Work instructions
Every line from the one that contains "Is the pink pentagon below the lime square?" to the last line of the listing below should be quoted verbatim. Pictures are excluded.

Task input
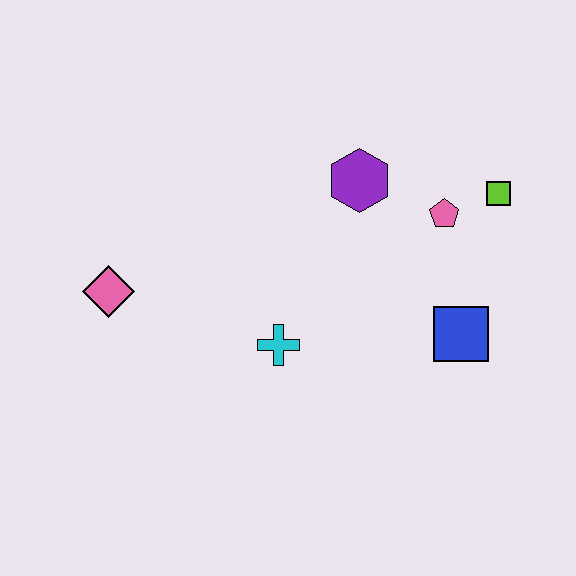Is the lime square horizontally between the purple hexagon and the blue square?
No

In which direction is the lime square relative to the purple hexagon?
The lime square is to the right of the purple hexagon.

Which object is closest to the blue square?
The pink pentagon is closest to the blue square.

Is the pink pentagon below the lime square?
Yes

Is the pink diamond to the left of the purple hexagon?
Yes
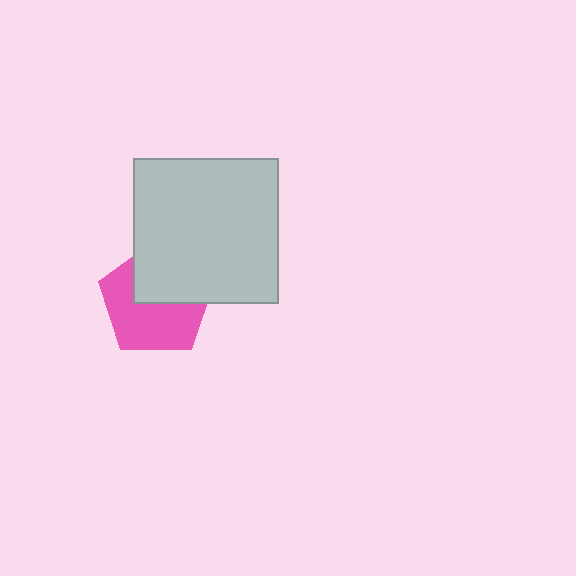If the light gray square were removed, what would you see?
You would see the complete pink pentagon.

Solution below
Is the pink pentagon below the lime square?
Yes

Is the pink diamond to the left of the purple hexagon?
Yes
If the light gray square were removed, what would you see?
You would see the complete pink pentagon.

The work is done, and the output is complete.